--- Start of Material to process ---

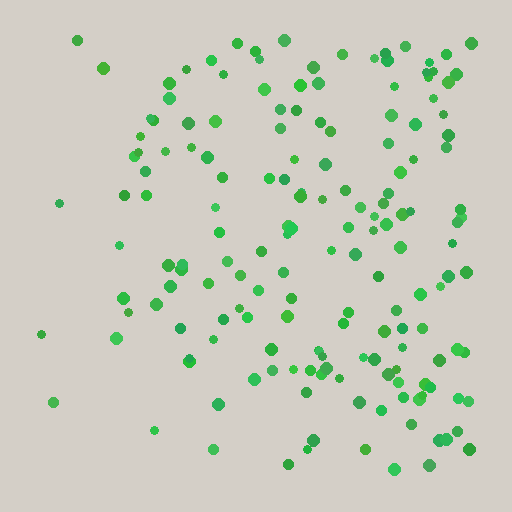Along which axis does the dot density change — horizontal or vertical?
Horizontal.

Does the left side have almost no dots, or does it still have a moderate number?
Still a moderate number, just noticeably fewer than the right.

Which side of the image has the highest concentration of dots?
The right.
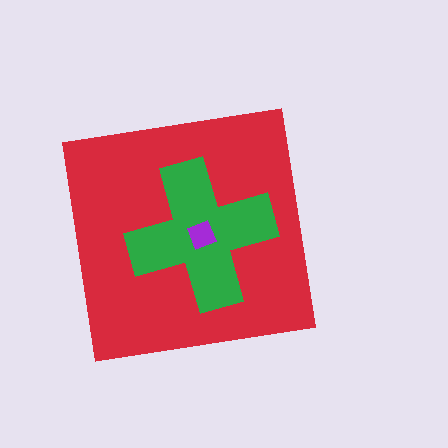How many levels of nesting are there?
3.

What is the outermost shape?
The red square.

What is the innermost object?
The purple square.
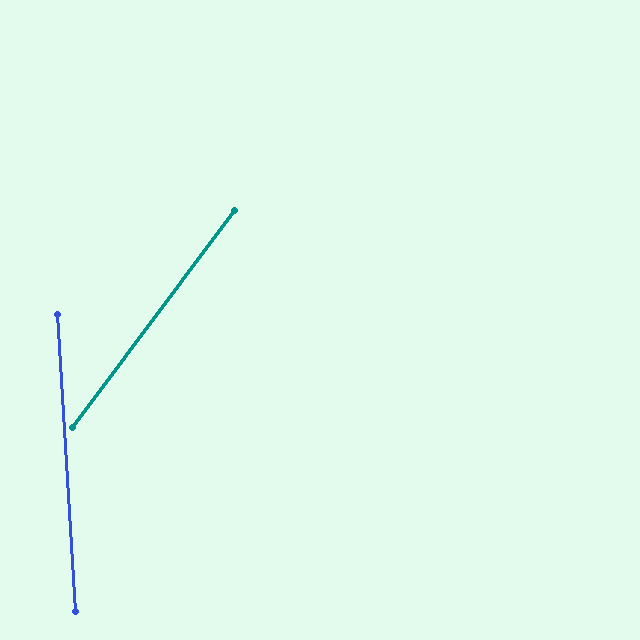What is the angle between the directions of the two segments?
Approximately 40 degrees.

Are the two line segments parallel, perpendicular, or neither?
Neither parallel nor perpendicular — they differ by about 40°.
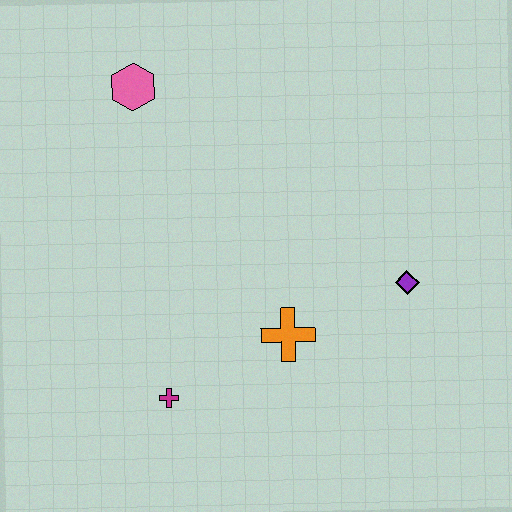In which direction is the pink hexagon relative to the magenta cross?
The pink hexagon is above the magenta cross.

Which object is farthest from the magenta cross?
The pink hexagon is farthest from the magenta cross.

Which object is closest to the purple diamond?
The orange cross is closest to the purple diamond.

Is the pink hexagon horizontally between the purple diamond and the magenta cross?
No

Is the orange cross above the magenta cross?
Yes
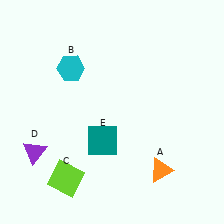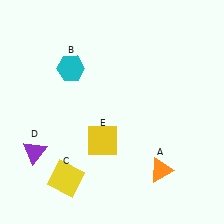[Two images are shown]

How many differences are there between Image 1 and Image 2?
There are 2 differences between the two images.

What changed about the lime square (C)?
In Image 1, C is lime. In Image 2, it changed to yellow.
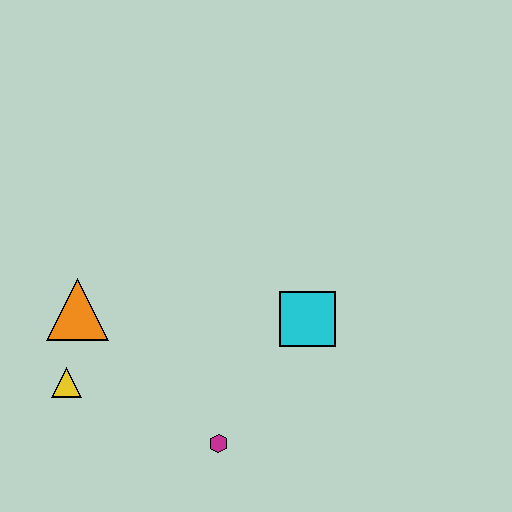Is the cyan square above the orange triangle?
No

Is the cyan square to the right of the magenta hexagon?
Yes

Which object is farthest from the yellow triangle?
The cyan square is farthest from the yellow triangle.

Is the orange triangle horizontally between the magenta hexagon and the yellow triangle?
Yes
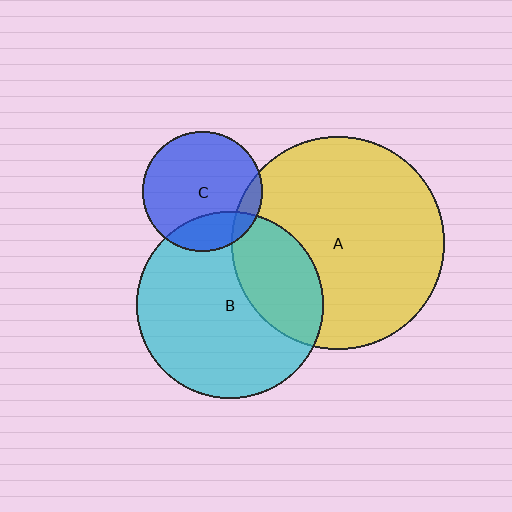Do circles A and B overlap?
Yes.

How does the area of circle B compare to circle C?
Approximately 2.4 times.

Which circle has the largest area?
Circle A (yellow).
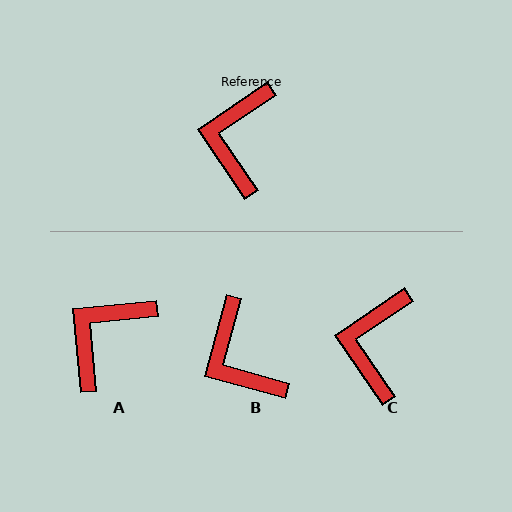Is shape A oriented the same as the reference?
No, it is off by about 29 degrees.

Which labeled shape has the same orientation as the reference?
C.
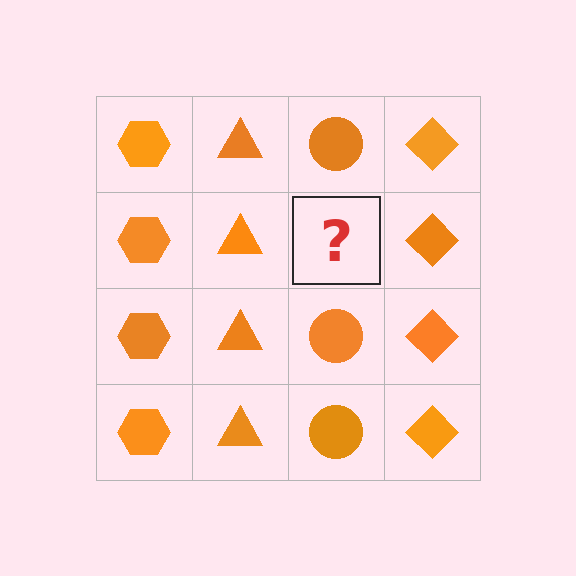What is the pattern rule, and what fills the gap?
The rule is that each column has a consistent shape. The gap should be filled with an orange circle.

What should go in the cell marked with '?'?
The missing cell should contain an orange circle.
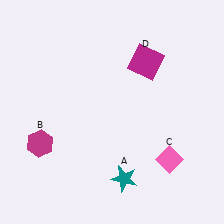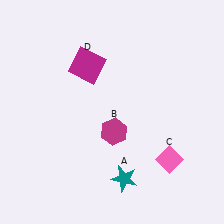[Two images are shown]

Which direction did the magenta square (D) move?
The magenta square (D) moved left.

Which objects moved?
The objects that moved are: the magenta hexagon (B), the magenta square (D).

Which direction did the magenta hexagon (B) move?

--- End of Material to process ---

• Stated goal
Pictures do not go in the copy. Write out exactly the lines from the line containing "How many differences" through the last line of the listing.

• The response
How many differences are there between Image 1 and Image 2?
There are 2 differences between the two images.

What changed about the lime square (C)?
In Image 1, C is lime. In Image 2, it changed to yellow.
Is the cyan square above the orange triangle?
No

Is the cyan square to the right of the magenta hexagon?
Yes

Which object is farthest from the yellow triangle?
The cyan square is farthest from the yellow triangle.

Is the orange triangle horizontally between the magenta hexagon and the yellow triangle?
Yes
Do circles A and B overlap?
Yes.

How does the area of circle B compare to circle C?
Approximately 2.4 times.

Which circle has the largest area?
Circle A (yellow).
Is shape A oriented the same as the reference?
No, it is off by about 29 degrees.

Which labeled shape has the same orientation as the reference?
C.
What is the pattern rule, and what fills the gap?
The rule is that each column has a consistent shape. The gap should be filled with an orange circle.

What should go in the cell marked with '?'?
The missing cell should contain an orange circle.
[Two images are shown]

Which direction did the magenta square (D) move?
The magenta square (D) moved left.

Which objects moved?
The objects that moved are: the magenta hexagon (B), the magenta square (D).

Which direction did the magenta hexagon (B) move?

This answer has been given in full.